(Source records)
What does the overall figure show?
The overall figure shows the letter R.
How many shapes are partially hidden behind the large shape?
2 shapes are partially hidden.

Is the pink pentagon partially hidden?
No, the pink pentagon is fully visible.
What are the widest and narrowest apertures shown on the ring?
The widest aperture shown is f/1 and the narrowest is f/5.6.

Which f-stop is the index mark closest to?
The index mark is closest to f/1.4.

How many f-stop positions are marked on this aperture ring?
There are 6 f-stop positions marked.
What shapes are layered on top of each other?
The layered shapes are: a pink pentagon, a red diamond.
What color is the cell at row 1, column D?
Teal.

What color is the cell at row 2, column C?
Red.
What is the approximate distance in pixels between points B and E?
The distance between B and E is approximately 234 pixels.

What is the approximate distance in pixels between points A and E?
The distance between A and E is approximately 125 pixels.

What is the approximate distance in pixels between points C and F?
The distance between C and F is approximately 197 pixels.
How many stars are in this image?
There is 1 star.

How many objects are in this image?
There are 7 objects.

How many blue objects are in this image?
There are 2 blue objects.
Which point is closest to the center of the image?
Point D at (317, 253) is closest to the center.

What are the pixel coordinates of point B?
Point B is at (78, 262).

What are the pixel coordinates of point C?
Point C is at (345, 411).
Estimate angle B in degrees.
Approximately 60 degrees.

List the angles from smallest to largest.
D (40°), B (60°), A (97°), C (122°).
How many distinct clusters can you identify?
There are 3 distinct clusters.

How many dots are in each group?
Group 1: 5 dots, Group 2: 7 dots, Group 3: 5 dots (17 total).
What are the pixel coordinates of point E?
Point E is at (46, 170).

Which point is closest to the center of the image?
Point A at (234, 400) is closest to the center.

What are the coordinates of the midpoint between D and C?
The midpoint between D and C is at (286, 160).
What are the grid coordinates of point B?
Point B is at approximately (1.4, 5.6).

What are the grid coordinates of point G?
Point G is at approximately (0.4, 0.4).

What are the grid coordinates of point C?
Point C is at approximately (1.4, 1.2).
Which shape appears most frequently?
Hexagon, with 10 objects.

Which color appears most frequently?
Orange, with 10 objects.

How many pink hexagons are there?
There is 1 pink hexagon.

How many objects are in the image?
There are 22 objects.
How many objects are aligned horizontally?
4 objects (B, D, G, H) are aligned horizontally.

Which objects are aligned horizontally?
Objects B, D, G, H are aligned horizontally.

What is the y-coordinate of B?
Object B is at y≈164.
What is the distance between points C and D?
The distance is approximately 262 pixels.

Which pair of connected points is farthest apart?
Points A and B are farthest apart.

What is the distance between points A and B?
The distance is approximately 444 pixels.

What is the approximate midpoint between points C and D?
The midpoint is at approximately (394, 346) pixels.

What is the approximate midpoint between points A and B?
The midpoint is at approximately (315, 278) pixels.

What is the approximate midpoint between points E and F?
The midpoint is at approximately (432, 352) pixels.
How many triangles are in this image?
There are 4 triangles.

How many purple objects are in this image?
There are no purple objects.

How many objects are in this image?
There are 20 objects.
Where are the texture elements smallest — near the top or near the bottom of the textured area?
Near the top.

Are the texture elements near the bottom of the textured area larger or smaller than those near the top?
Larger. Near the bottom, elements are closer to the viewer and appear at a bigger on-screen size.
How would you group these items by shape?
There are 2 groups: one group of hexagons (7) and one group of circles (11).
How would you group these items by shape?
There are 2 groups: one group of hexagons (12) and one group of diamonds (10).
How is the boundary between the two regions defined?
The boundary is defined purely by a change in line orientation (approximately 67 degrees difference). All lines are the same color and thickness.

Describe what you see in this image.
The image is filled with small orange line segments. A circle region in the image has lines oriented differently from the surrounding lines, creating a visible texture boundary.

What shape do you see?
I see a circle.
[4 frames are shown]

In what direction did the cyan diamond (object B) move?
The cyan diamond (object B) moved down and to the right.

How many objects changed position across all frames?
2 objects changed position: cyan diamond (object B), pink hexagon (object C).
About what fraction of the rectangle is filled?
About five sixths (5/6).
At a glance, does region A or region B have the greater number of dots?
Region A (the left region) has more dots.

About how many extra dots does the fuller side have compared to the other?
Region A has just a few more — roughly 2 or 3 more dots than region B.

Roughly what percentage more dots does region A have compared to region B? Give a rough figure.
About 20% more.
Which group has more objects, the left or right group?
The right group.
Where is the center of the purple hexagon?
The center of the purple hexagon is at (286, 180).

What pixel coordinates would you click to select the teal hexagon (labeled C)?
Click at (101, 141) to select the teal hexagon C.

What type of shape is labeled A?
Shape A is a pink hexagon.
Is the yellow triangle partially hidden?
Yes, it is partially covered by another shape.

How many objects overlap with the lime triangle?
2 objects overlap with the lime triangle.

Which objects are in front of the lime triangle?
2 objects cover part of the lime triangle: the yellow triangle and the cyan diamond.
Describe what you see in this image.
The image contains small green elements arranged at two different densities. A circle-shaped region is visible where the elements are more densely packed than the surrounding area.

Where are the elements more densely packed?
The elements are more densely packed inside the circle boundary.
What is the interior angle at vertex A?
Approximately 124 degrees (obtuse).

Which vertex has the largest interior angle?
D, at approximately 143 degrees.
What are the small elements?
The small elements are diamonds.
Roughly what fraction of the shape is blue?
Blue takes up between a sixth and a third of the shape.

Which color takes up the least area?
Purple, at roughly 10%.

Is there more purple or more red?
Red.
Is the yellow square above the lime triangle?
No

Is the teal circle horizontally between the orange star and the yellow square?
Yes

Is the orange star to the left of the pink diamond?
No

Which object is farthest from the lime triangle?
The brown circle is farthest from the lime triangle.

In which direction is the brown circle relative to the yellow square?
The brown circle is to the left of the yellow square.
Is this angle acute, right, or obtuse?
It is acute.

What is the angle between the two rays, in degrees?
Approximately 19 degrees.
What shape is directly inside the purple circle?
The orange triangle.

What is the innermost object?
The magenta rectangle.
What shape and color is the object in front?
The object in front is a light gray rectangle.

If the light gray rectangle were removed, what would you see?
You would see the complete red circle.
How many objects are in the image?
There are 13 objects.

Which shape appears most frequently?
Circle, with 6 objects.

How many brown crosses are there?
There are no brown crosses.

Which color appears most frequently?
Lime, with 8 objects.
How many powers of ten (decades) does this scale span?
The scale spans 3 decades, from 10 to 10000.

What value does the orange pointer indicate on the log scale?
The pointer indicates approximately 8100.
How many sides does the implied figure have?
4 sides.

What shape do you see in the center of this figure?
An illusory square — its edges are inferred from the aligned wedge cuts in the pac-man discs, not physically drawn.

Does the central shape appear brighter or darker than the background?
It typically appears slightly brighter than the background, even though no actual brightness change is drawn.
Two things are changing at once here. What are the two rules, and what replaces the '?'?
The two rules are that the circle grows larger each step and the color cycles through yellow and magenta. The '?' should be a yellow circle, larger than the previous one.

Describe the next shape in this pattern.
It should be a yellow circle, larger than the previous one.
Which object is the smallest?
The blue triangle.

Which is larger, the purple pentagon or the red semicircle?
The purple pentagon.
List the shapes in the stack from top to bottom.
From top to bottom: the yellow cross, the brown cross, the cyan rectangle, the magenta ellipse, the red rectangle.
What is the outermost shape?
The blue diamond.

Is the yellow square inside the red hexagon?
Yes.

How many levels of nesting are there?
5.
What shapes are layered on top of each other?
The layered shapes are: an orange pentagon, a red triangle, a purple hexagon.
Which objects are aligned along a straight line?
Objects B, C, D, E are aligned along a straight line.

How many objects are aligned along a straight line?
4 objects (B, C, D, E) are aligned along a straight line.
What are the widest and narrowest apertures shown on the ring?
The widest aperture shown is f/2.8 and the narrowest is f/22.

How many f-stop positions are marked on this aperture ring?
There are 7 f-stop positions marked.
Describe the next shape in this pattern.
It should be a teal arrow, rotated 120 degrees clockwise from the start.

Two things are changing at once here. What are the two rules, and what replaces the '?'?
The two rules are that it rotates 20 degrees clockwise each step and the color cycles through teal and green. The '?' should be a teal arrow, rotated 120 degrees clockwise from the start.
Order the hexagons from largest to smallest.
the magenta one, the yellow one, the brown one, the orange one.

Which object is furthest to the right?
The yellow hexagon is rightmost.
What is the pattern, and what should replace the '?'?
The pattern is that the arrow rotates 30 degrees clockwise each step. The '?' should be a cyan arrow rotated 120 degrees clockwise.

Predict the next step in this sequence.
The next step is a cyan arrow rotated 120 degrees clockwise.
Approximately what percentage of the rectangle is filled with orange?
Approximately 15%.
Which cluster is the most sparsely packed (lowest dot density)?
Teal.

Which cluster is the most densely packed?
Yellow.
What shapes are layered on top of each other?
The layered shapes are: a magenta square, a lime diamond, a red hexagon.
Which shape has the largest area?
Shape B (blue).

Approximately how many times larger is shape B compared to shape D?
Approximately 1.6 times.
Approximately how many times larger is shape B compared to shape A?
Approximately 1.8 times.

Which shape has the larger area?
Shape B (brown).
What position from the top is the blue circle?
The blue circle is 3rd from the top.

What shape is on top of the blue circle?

* **Goal of the exercise**
From the line that contains "to shape D?" down to the last line of the listing above, repeat each line exactly, and include nothing else.

* **Correct result**
Approximately how many times larger is shape B compared to shape D?
Approximately 1.6 times.
Approximately how many times larger is shape B compared to shape A?
Approximately 1.8 times.

Which shape has the larger area?
Shape B (brown).
What position from the top is the blue circle?
The blue circle is 3rd from the top.

What shape is on top of the blue circle?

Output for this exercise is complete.